Objective:
Make an exact copy of all the entries, with the pictures left out.

(Dataset items)
++++++

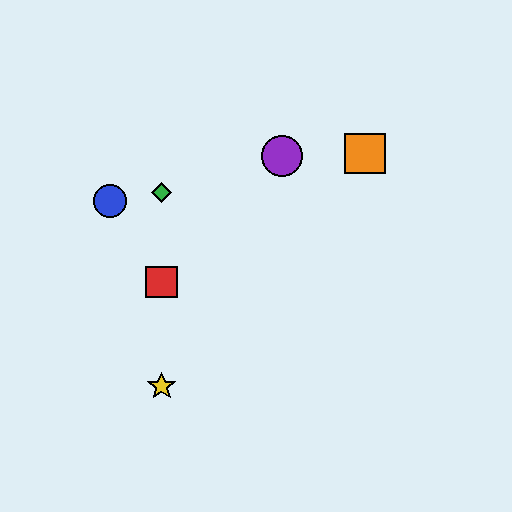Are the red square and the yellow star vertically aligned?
Yes, both are at x≈162.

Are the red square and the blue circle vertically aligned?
No, the red square is at x≈162 and the blue circle is at x≈110.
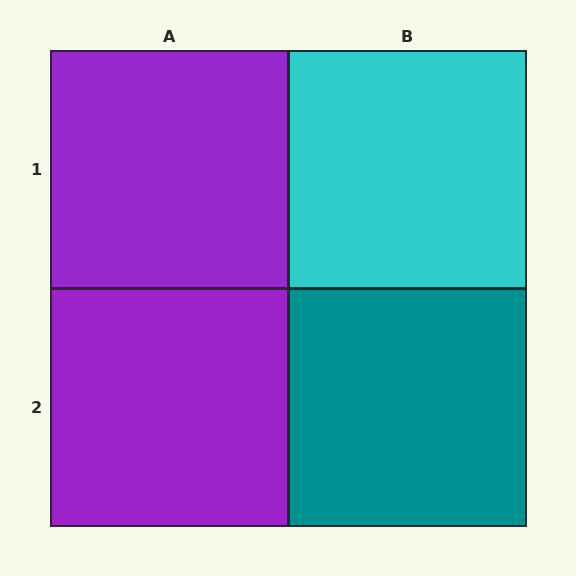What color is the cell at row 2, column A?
Purple.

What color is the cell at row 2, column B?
Teal.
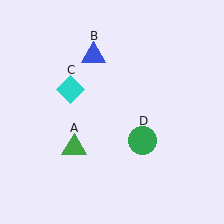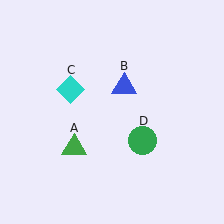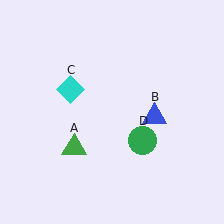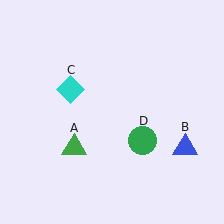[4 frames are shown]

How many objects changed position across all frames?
1 object changed position: blue triangle (object B).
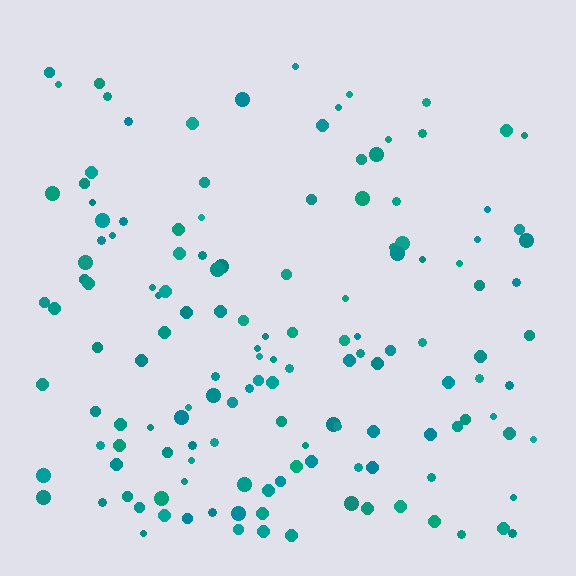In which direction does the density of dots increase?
From top to bottom, with the bottom side densest.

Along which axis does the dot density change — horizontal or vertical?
Vertical.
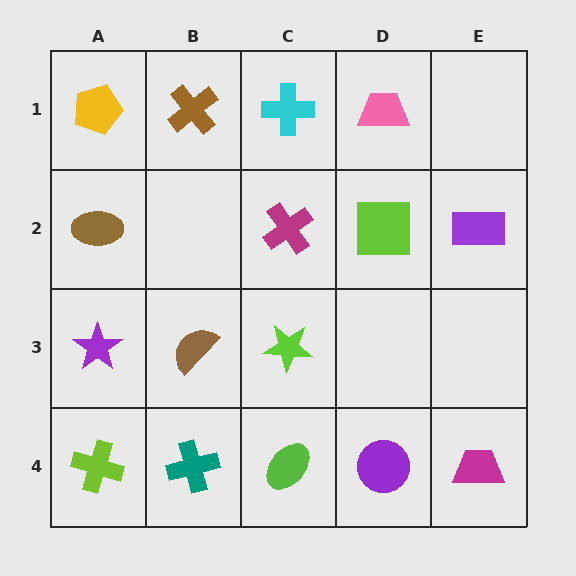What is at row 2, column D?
A lime square.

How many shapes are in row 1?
4 shapes.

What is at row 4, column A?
A lime cross.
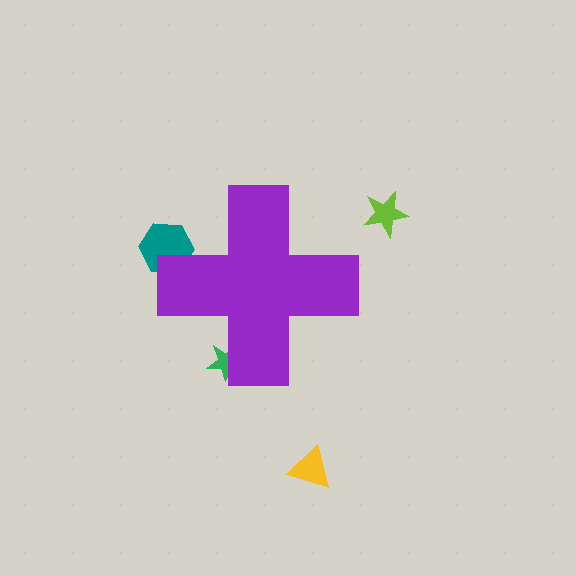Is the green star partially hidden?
Yes, the green star is partially hidden behind the purple cross.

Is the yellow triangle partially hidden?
No, the yellow triangle is fully visible.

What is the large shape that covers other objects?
A purple cross.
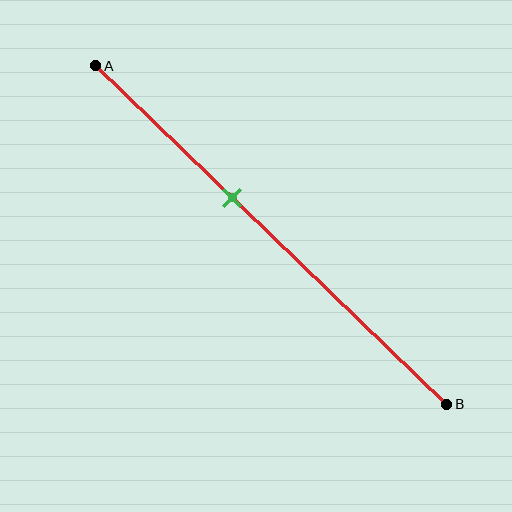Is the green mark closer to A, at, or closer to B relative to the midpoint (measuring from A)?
The green mark is closer to point A than the midpoint of segment AB.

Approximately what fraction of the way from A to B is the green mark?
The green mark is approximately 40% of the way from A to B.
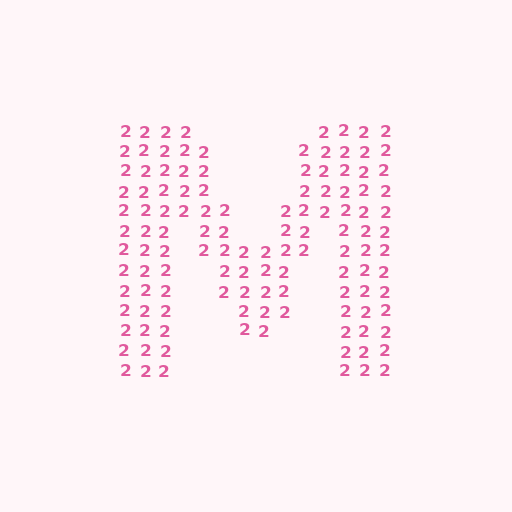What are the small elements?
The small elements are digit 2's.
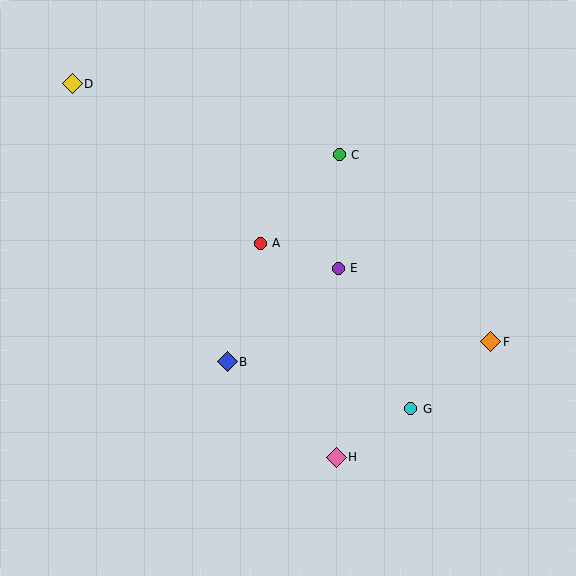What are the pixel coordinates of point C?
Point C is at (339, 155).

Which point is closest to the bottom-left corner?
Point B is closest to the bottom-left corner.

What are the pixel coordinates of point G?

++++++

Answer below:
Are the red square and the yellow star vertically aligned?
Yes, both are at x≈162.

Are the red square and the blue circle vertically aligned?
No, the red square is at x≈162 and the blue circle is at x≈110.
What color is the cell at row 2, column A?
Purple.

What color is the cell at row 2, column B?
Teal.
[4 frames are shown]

How many objects changed position across all frames?
1 object changed position: blue triangle (object B).
In which direction does the density of dots increase?
From top to bottom, with the bottom side densest.

Along which axis does the dot density change — horizontal or vertical?
Vertical.
What is at row 2, column D?
A lime square.

How many shapes are in row 1?
4 shapes.

What is at row 4, column A?
A lime cross.
Is the green star partially hidden?
Yes, the green star is partially hidden behind the purple cross.

Is the yellow triangle partially hidden?
No, the yellow triangle is fully visible.

What is the large shape that covers other objects?
A purple cross.
Is the green mark closer to A, at, or closer to B relative to the midpoint (measuring from A)?
The green mark is closer to point A than the midpoint of segment AB.

Approximately what fraction of the way from A to B is the green mark?
The green mark is approximately 40% of the way from A to B.
What are the small elements?
The small elements are digit 2's.
What are the pixel coordinates of point C?
Point C is at (339, 155).

Which point is closest to the bottom-left corner?
Point B is closest to the bottom-left corner.

What are the pixel coordinates of point G?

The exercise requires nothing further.